(Illustrated geometry question entries)
^^^^
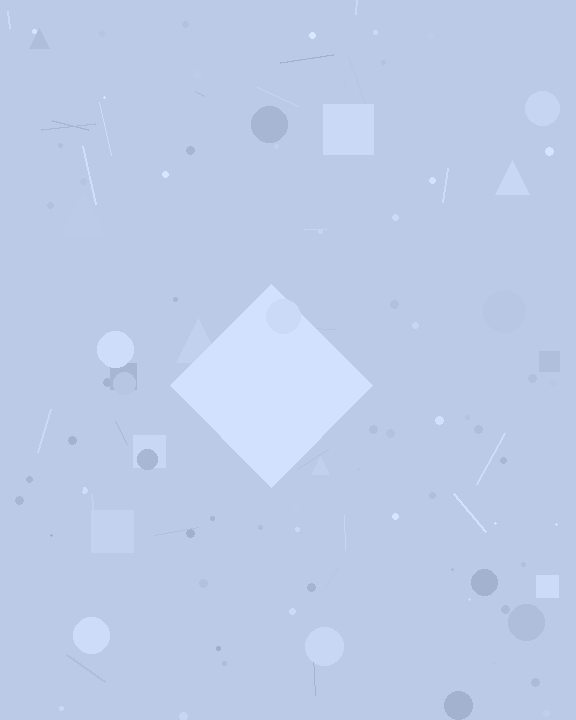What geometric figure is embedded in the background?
A diamond is embedded in the background.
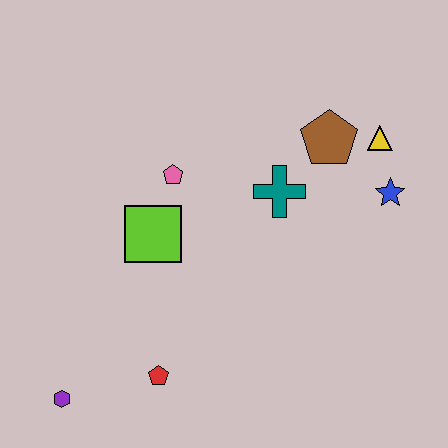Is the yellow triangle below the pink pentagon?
No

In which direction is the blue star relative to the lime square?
The blue star is to the right of the lime square.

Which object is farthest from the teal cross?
The purple hexagon is farthest from the teal cross.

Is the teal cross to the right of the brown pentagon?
No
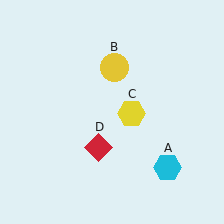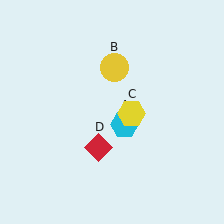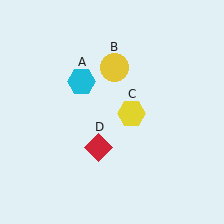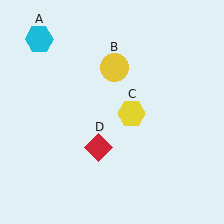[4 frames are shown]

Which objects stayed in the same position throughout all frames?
Yellow circle (object B) and yellow hexagon (object C) and red diamond (object D) remained stationary.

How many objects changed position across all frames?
1 object changed position: cyan hexagon (object A).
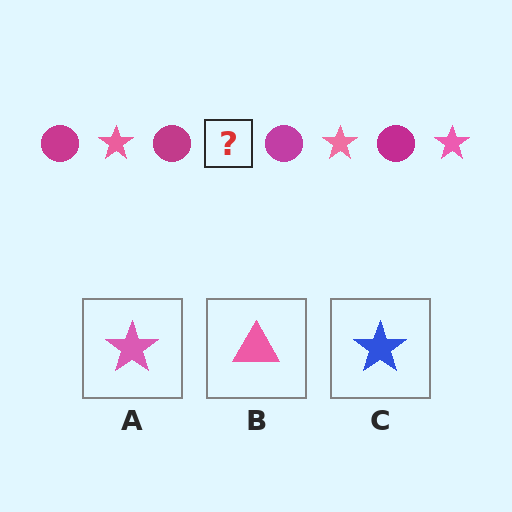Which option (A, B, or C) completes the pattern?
A.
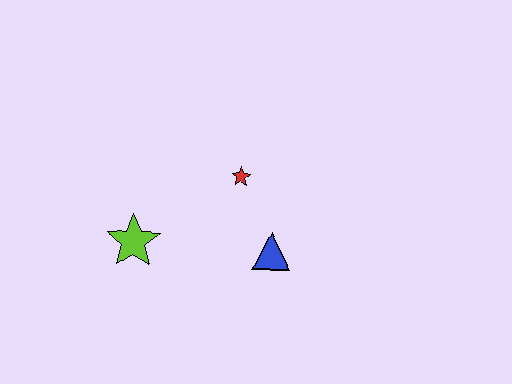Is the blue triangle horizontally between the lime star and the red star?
No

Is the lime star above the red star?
No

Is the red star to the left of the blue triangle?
Yes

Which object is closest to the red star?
The blue triangle is closest to the red star.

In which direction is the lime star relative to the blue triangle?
The lime star is to the left of the blue triangle.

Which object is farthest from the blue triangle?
The lime star is farthest from the blue triangle.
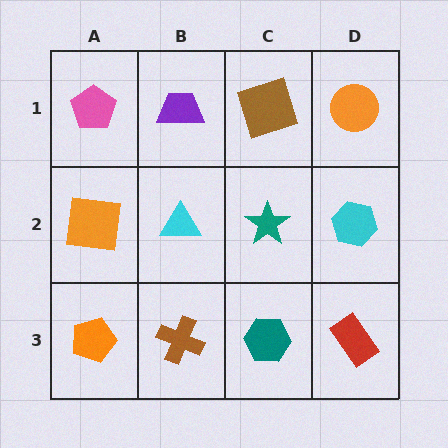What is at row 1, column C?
A brown square.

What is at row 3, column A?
An orange pentagon.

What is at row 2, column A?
An orange square.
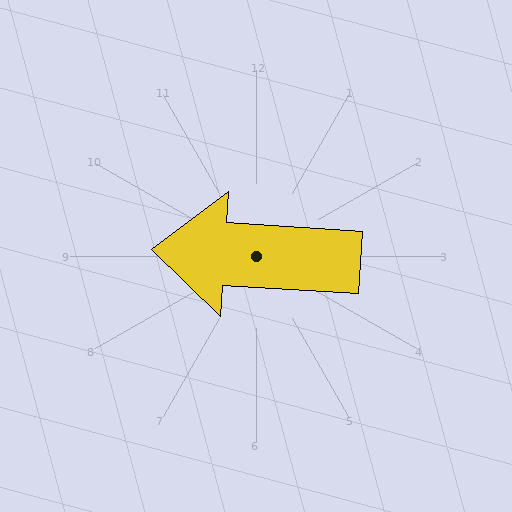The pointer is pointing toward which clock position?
Roughly 9 o'clock.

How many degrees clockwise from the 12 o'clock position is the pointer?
Approximately 274 degrees.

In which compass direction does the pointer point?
West.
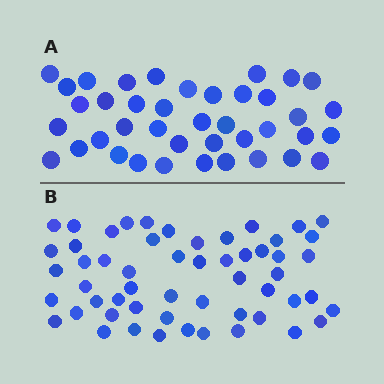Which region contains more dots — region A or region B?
Region B (the bottom region) has more dots.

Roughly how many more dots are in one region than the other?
Region B has approximately 15 more dots than region A.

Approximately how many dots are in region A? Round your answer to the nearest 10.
About 40 dots.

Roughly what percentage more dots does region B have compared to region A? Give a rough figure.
About 40% more.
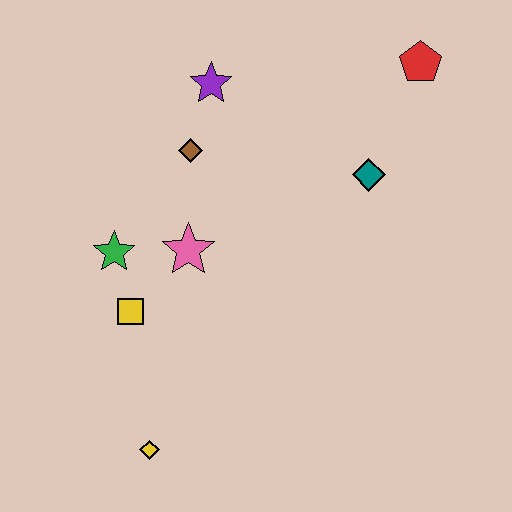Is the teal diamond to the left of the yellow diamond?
No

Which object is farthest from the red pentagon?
The yellow diamond is farthest from the red pentagon.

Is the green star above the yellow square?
Yes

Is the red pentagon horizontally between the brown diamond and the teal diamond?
No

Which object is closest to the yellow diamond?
The yellow square is closest to the yellow diamond.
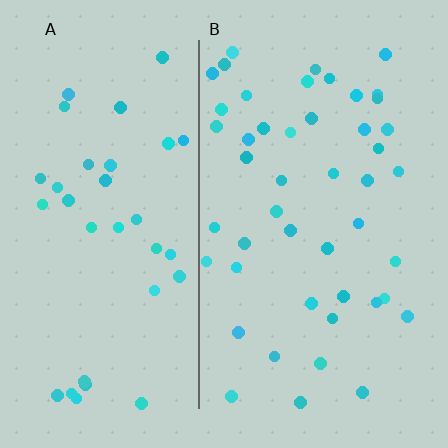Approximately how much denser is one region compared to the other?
Approximately 1.3× — region B over region A.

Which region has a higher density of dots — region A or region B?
B (the right).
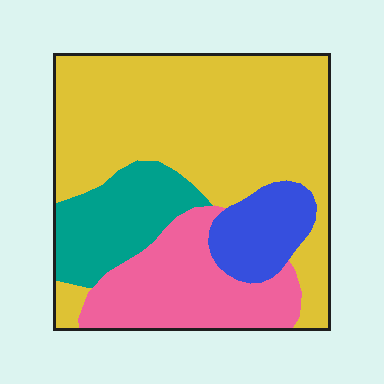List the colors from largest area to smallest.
From largest to smallest: yellow, pink, teal, blue.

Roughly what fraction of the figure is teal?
Teal takes up about one sixth (1/6) of the figure.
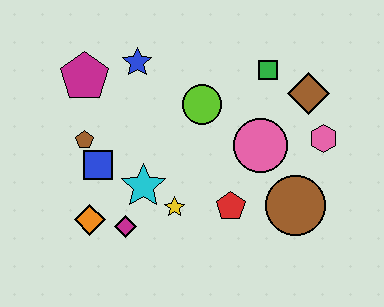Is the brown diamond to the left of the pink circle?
No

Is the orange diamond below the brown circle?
Yes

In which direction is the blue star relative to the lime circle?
The blue star is to the left of the lime circle.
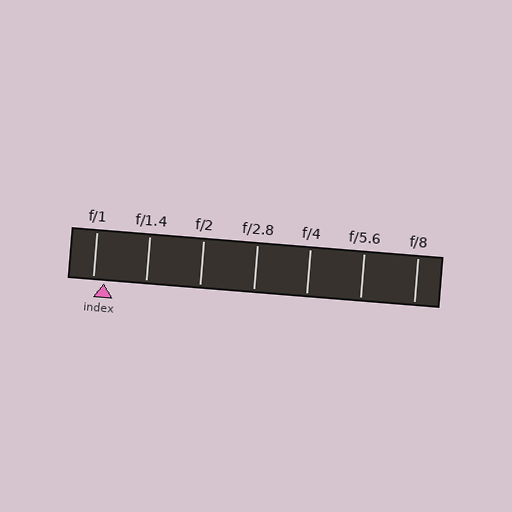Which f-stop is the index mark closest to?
The index mark is closest to f/1.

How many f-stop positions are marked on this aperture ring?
There are 7 f-stop positions marked.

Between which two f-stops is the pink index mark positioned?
The index mark is between f/1 and f/1.4.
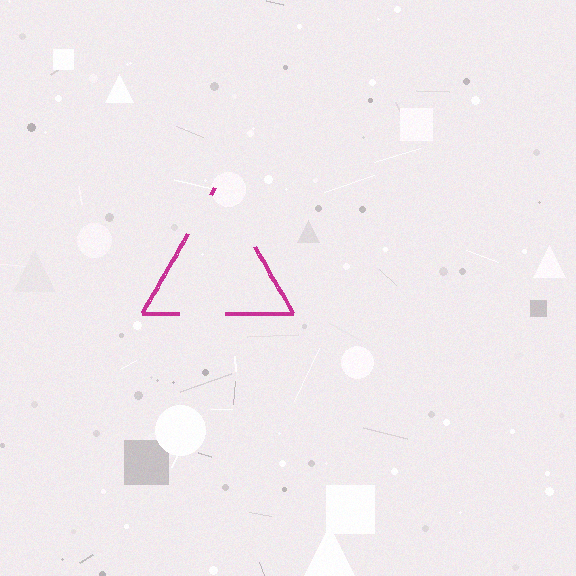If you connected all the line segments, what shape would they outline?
They would outline a triangle.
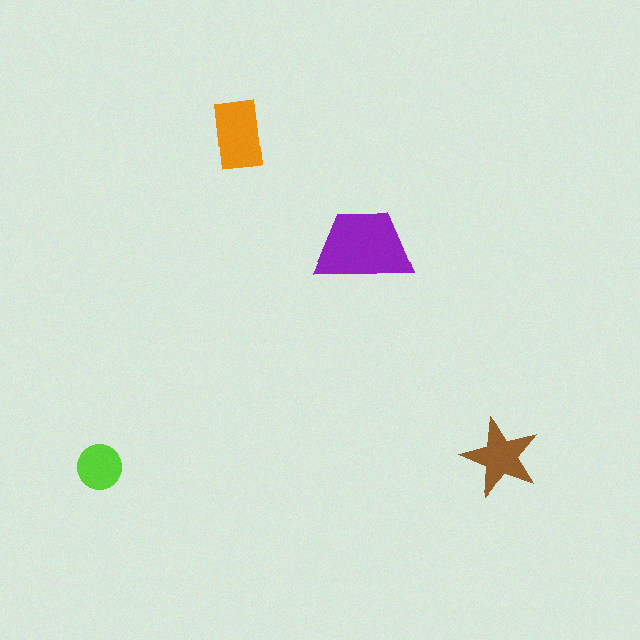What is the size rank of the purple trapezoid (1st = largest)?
1st.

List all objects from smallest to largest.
The lime circle, the brown star, the orange rectangle, the purple trapezoid.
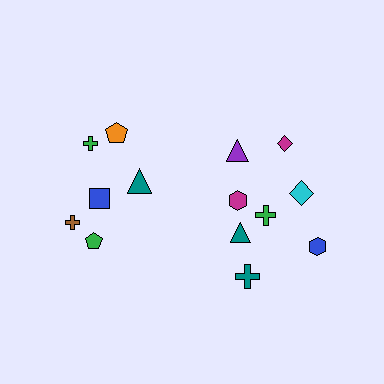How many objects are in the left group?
There are 6 objects.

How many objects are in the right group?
There are 8 objects.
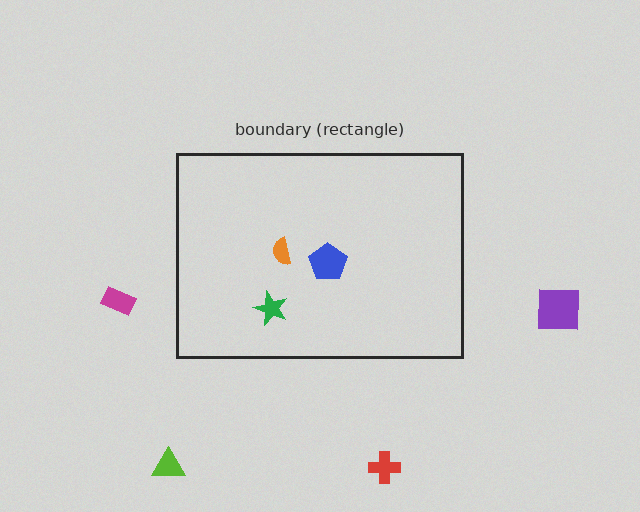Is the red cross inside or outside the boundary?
Outside.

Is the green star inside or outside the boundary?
Inside.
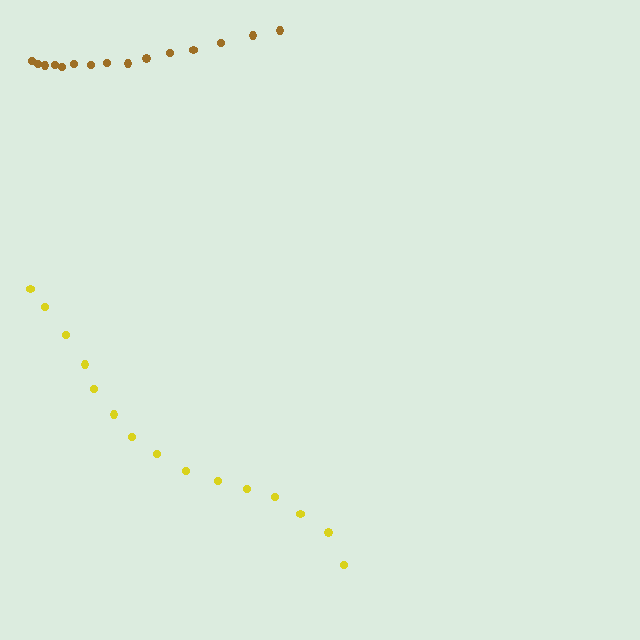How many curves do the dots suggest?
There are 2 distinct paths.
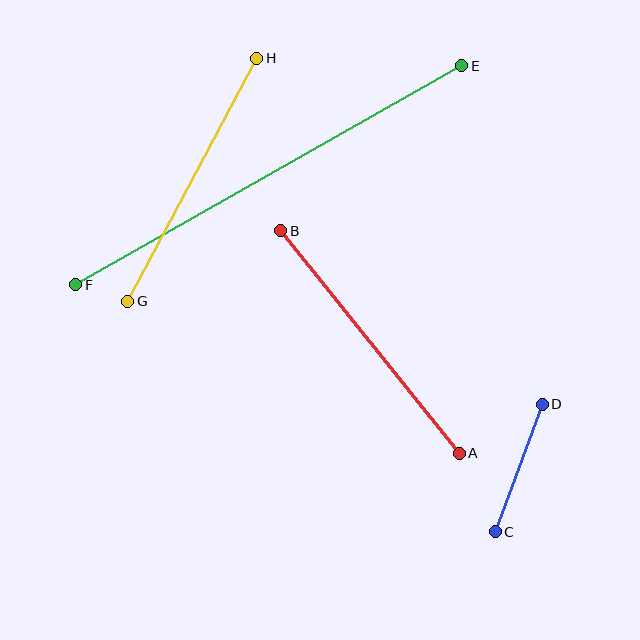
^^^^
Output the data exactly. Pictures don't belong in the result.

### Exercise answer
What geometric figure is embedded in the background?
A diamond is embedded in the background.
Is the yellow triangle below the pink pentagon?
No

In which direction is the blue star relative to the lime square?
The blue star is to the right of the lime square.

Which object is farthest from the teal cross?
The purple hexagon is farthest from the teal cross.

Is the teal cross to the right of the brown pentagon?
No
[4 frames are shown]

Which objects stayed in the same position throughout all frames?
Yellow circle (object B) and yellow hexagon (object C) and red diamond (object D) remained stationary.

How many objects changed position across all frames?
1 object changed position: cyan hexagon (object A).
Which option (A, B, or C) completes the pattern?
A.
Is the blue triangle horizontally between the lime star and the red star?
No

Is the lime star above the red star?
No

Is the red star to the left of the blue triangle?
Yes

Which object is closest to the red star?
The blue triangle is closest to the red star.

In which direction is the lime star relative to the blue triangle?
The lime star is to the left of the blue triangle.

Which object is farthest from the blue triangle?
The lime star is farthest from the blue triangle.
What is at row 1, column C?
A brown square.

What is at row 3, column A?
An orange pentagon.

What is at row 2, column A?
An orange square.
The pointer is pointing toward which clock position?
Roughly 9 o'clock.

How many degrees clockwise from the 12 o'clock position is the pointer?
Approximately 274 degrees.

In which compass direction does the pointer point?
West.
Which region contains more dots — region A or region B?
Region B (the bottom region) has more dots.

Roughly how many more dots are in one region than the other?
Region B has approximately 15 more dots than region A.

Approximately how many dots are in region A? Round your answer to the nearest 10.
About 40 dots.

Roughly what percentage more dots does region B have compared to region A? Give a rough figure.
About 40% more.
Is the teal diamond to the left of the yellow diamond?
No

Which object is farthest from the red pentagon?
The yellow diamond is farthest from the red pentagon.

Is the green star above the yellow square?
Yes

Is the red pentagon horizontally between the brown diamond and the teal diamond?
No

Which object is closest to the yellow diamond?
The yellow square is closest to the yellow diamond.
Approximately how much denser is one region compared to the other?
Approximately 1.3× — region B over region A.

Which region has a higher density of dots — region A or region B?
B (the right).
List the colors from largest area to smallest.
From largest to smallest: yellow, pink, teal, blue.

Roughly what fraction of the figure is teal?
Teal takes up about one sixth (1/6) of the figure.
Is the brown diamond to the left of the pink circle?
No

Is the orange diamond below the brown circle?
Yes

In which direction is the blue star relative to the lime circle?
The blue star is to the left of the lime circle.
Which f-stop is the index mark closest to?
The index mark is closest to f/1.

How many f-stop positions are marked on this aperture ring?
There are 7 f-stop positions marked.

Between which two f-stops is the pink index mark positioned?
The index mark is between f/1 and f/1.4.
If you connected all the line segments, what shape would they outline?
They would outline a triangle.
What is the size rank of the purple trapezoid (1st = largest)?
1st.

List all objects from smallest to largest.
The lime circle, the brown star, the orange rectangle, the purple trapezoid.
How many objects are in the left group?
There are 6 objects.

How many objects are in the right group?
There are 8 objects.
Is the red cross inside or outside the boundary?
Outside.

Is the green star inside or outside the boundary?
Inside.
How many curves do the dots suggest?
There are 2 distinct paths.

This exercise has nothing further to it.